DIRECTIVE
Transcribe every entry below word for word, but skip the pictures.

RECORDS FOR THE TASK
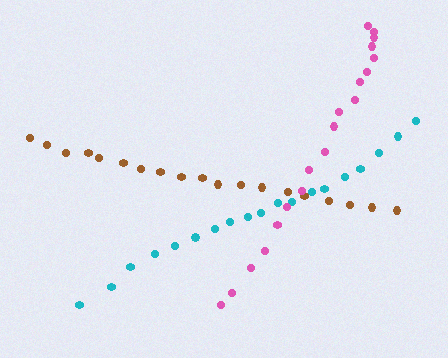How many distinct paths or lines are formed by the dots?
There are 3 distinct paths.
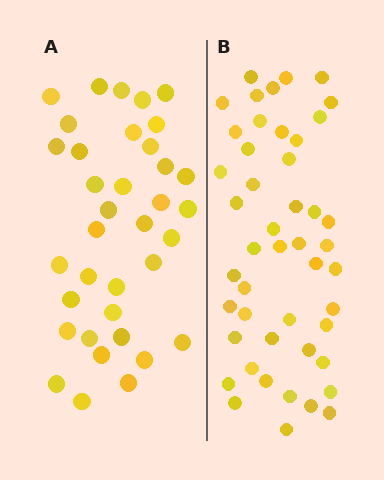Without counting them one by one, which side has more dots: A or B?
Region B (the right region) has more dots.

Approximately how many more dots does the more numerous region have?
Region B has roughly 12 or so more dots than region A.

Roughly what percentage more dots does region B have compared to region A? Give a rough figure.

RESULT
How many distinct paths or lines are formed by the dots?
There are 3 distinct paths.
Without counting them one by one, which side has more dots: A or B?
Region B (the right region) has more dots.

Approximately how many more dots does the more numerous region have?
Region B has roughly 12 or so more dots than region A.

Roughly what percentage more dots does region B have compared to region A? Give a rough figure.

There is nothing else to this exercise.